[Aim]: Output exactly the lines from the line with "find all bicycles" through the end of the records below. Include nothing else.

Rows of box annotation data
---

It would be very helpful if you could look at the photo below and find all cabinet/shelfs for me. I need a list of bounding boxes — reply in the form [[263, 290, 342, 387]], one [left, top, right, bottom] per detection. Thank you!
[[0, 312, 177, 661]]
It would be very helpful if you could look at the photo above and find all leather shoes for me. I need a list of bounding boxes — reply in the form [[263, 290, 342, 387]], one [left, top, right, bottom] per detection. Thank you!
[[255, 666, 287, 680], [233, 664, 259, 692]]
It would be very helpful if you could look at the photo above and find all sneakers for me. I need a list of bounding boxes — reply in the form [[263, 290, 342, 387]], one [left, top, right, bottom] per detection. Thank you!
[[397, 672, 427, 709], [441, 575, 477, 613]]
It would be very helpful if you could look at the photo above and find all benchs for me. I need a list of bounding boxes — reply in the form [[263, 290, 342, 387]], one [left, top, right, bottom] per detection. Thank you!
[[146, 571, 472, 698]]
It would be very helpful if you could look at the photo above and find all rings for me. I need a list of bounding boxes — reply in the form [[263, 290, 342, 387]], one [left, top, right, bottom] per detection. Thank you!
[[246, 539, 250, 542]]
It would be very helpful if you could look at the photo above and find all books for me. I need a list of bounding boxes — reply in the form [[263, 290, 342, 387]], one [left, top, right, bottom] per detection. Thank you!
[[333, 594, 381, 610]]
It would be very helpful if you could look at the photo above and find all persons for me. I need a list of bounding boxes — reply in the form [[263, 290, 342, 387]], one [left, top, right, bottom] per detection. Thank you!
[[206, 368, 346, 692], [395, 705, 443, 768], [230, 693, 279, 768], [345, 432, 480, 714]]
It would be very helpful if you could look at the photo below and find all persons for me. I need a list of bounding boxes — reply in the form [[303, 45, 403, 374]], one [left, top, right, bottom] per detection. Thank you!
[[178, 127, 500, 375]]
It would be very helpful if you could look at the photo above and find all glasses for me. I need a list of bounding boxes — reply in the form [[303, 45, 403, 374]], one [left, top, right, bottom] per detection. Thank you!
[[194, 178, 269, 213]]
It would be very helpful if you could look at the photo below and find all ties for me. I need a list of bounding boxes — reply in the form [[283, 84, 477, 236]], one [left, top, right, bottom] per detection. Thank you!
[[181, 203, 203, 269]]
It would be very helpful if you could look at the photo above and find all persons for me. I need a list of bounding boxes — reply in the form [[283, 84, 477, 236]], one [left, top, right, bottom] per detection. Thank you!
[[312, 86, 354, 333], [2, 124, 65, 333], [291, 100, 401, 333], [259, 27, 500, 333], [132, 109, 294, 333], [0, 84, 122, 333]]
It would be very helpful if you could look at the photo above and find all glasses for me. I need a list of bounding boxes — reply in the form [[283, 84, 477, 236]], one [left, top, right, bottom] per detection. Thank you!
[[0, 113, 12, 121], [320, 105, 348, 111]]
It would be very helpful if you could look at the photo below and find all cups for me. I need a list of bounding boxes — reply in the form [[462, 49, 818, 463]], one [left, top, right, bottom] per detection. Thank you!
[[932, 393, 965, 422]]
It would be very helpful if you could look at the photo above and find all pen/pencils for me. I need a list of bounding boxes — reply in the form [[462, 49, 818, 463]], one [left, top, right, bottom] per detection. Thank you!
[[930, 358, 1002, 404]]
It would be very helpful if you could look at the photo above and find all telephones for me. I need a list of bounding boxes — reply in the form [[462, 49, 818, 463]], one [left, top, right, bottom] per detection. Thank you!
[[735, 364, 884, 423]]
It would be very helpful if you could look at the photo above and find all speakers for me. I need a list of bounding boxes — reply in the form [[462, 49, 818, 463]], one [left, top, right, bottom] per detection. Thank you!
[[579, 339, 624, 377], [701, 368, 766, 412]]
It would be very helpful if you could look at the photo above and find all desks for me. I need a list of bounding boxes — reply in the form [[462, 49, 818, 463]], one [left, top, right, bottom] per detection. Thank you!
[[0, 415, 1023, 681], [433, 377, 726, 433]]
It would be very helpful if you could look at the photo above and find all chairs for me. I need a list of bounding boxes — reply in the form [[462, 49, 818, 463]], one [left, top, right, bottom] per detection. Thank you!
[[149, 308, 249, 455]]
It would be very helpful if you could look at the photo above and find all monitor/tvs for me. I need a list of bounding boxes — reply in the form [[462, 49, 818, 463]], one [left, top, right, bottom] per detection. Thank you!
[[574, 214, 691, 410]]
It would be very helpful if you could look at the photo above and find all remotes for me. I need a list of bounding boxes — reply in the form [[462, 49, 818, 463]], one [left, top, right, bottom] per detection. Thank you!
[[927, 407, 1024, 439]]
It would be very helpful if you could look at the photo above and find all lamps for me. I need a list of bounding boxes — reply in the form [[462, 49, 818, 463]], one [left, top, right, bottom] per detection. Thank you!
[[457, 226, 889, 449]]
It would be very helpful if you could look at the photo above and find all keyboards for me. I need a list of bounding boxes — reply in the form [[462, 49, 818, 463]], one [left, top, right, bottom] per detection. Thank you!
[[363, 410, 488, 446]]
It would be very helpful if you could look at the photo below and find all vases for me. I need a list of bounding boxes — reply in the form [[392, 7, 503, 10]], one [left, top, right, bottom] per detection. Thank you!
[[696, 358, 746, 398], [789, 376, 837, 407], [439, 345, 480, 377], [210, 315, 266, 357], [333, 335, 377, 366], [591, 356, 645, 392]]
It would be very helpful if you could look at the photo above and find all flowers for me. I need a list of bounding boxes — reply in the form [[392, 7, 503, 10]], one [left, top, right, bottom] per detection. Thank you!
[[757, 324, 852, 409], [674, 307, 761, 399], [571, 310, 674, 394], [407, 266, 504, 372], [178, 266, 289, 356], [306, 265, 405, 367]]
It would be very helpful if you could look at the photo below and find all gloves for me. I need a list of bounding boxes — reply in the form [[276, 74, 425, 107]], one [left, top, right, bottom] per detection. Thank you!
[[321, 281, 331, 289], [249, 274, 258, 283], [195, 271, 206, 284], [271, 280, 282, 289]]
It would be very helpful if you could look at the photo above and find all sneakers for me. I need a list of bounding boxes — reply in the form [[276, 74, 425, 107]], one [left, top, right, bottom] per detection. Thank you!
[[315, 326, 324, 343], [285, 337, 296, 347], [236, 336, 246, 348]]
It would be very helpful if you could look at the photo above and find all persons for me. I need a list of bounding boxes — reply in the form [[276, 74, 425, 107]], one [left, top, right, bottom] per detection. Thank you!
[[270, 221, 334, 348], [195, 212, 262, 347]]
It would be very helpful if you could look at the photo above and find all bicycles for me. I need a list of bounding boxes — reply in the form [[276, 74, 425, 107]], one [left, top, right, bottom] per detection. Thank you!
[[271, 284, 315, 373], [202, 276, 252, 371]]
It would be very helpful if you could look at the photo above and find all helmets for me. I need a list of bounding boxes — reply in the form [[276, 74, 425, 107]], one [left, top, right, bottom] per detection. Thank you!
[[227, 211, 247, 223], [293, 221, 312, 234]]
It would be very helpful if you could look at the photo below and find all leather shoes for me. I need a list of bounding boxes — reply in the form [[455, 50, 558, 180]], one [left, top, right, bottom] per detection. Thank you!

---

[Full output]:
It would be very helpful if you could look at the photo above and find all bicycles for me. I need a list of bounding boxes — reply in the form [[276, 74, 425, 107]], one [left, top, right, bottom] per detection. Thank you!
[[271, 284, 315, 373], [202, 276, 252, 371]]
It would be very helpful if you could look at the photo above and find all helmets for me. I need a list of bounding boxes — reply in the form [[276, 74, 425, 107]], one [left, top, right, bottom] per detection. Thank you!
[[227, 211, 247, 223], [293, 221, 312, 234]]
It would be very helpful if you could look at the photo below and find all leather shoes for me. I need a list of bounding boxes — reply in the form [[455, 50, 558, 180]], one [left, top, right, bottom] per detection. Thank you!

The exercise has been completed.